TASK OBJECTIVE —
Output only the lines that run from the line holding "What comes next in the sequence?" to the end of the data below, including both ends, without any pictures.

EXCERPTED RECORDS —
* * * *

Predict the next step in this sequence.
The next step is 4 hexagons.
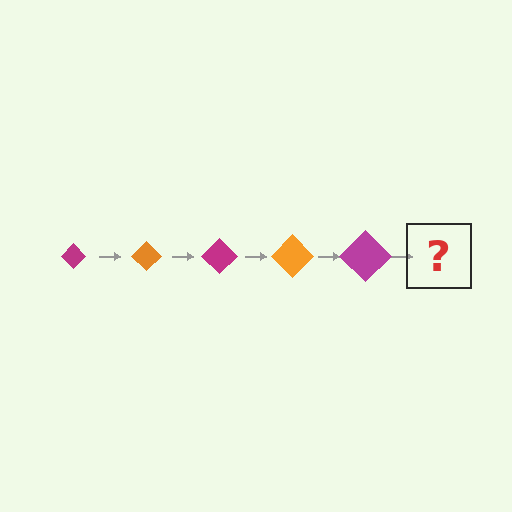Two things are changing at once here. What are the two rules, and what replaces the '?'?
The two rules are that the diamond grows larger each step and the color cycles through magenta and orange. The '?' should be an orange diamond, larger than the previous one.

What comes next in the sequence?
The next element should be an orange diamond, larger than the previous one.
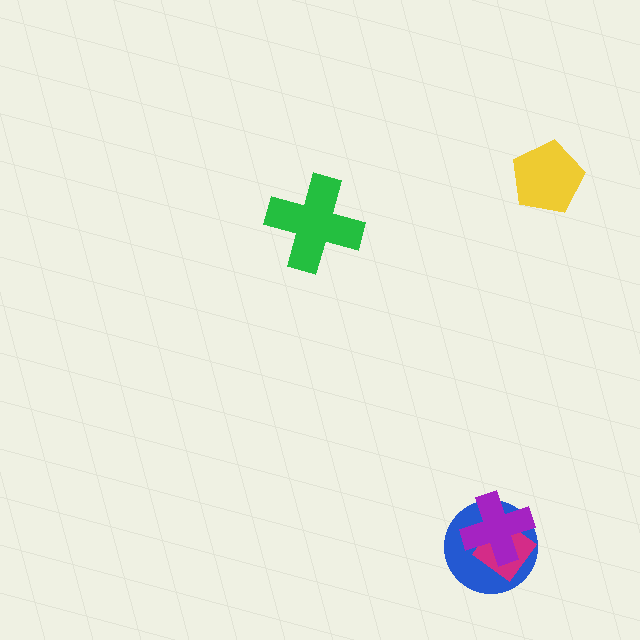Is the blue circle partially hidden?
Yes, it is partially covered by another shape.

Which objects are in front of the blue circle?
2 objects cover part of the blue circle: the magenta diamond and the purple cross.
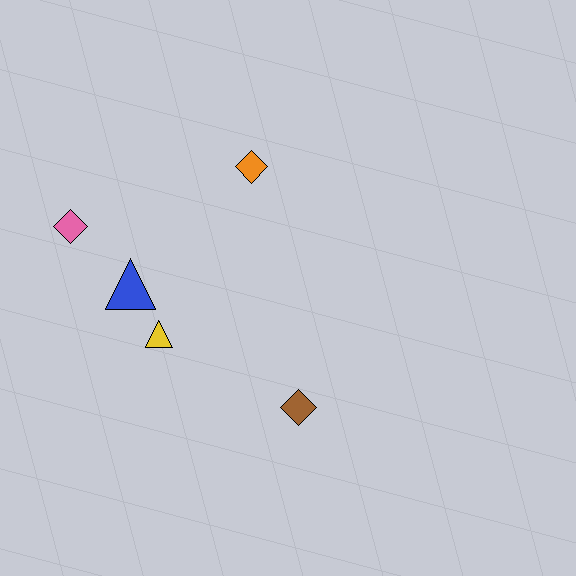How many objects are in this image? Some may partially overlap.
There are 5 objects.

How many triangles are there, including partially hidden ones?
There are 2 triangles.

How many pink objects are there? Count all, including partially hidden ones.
There is 1 pink object.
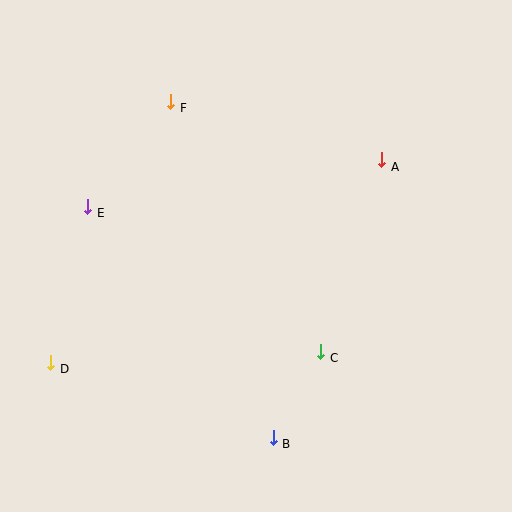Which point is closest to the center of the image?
Point C at (321, 358) is closest to the center.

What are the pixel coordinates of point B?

* * * *

SOLUTION FOR THIS TASK —
What comes next in the sequence?
The next element should be an orange diamond, larger than the previous one.
Is the blue circle partially hidden?
Yes, it is partially covered by another shape.

Which objects are in front of the blue circle?
2 objects cover part of the blue circle: the magenta diamond and the purple cross.
How many objects are in this image? Some may partially overlap.
There are 5 objects.

How many triangles are there, including partially hidden ones?
There are 2 triangles.

How many pink objects are there? Count all, including partially hidden ones.
There is 1 pink object.
Which point is closest to the center of the image?
Point C at (321, 358) is closest to the center.

What are the pixel coordinates of point B?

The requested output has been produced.